#### Task requirements:
Write out the listing below without alteration, omitting its pictures.

_ _ _ _

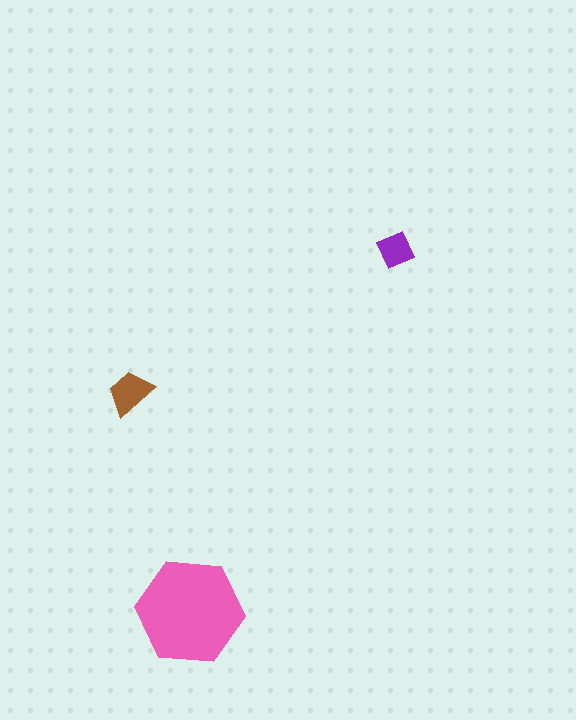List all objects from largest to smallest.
The pink hexagon, the brown trapezoid, the purple diamond.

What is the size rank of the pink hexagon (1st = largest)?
1st.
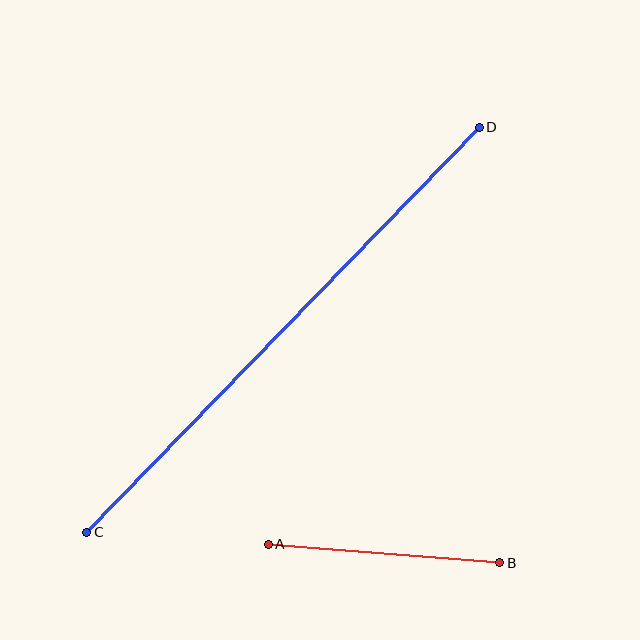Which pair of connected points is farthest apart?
Points C and D are farthest apart.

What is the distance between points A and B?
The distance is approximately 232 pixels.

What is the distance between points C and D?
The distance is approximately 564 pixels.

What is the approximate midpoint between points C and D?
The midpoint is at approximately (283, 330) pixels.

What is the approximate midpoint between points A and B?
The midpoint is at approximately (384, 553) pixels.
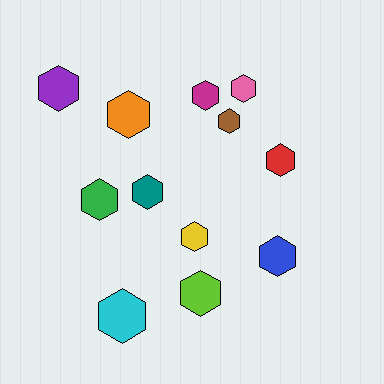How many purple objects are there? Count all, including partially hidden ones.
There is 1 purple object.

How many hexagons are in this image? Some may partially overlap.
There are 12 hexagons.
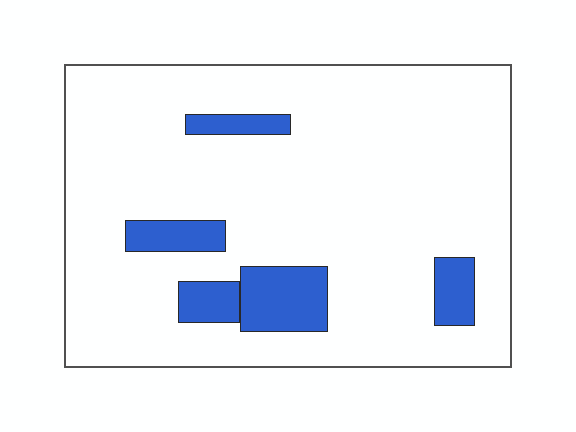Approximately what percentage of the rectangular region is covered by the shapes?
Approximately 10%.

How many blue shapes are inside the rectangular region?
5.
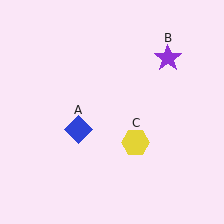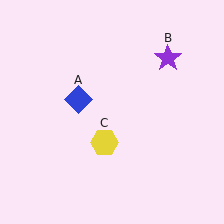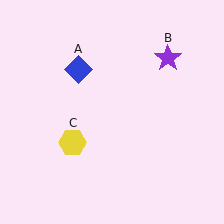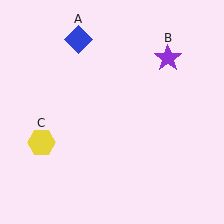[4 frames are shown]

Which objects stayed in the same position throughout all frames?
Purple star (object B) remained stationary.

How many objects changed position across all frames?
2 objects changed position: blue diamond (object A), yellow hexagon (object C).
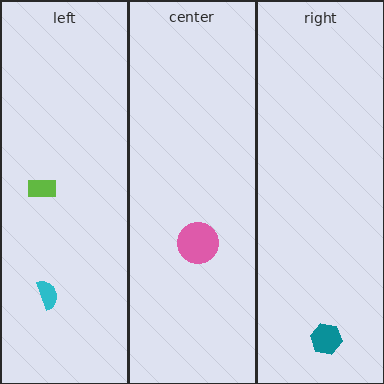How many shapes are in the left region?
2.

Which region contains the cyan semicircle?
The left region.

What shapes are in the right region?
The teal hexagon.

_ _ _ _

#### Exercise output:
List all objects from largest to smallest.
The pink hexagon, the brown trapezoid, the purple diamond.

What is the size rank of the pink hexagon (1st = largest)?
1st.
Which pair of connected points is farthest apart?
Points C and D are farthest apart.

What is the distance between points A and B?
The distance is approximately 232 pixels.

What is the distance between points C and D?
The distance is approximately 564 pixels.

What is the approximate midpoint between points C and D?
The midpoint is at approximately (283, 330) pixels.

What is the approximate midpoint between points A and B?
The midpoint is at approximately (384, 553) pixels.
How many purple objects are there? Count all, including partially hidden ones.
There is 1 purple object.

How many hexagons are in this image? Some may partially overlap.
There are 12 hexagons.
Approximately what percentage of the rectangular region is covered by the shapes?
Approximately 10%.

How many blue shapes are inside the rectangular region?
5.
[4 frames are shown]

Which objects stayed in the same position throughout all frames?
Purple star (object B) remained stationary.

How many objects changed position across all frames?
2 objects changed position: blue diamond (object A), yellow hexagon (object C).
How many shapes are in the left region?
2.

Which region contains the cyan semicircle?
The left region.

What shapes are in the right region?
The teal hexagon.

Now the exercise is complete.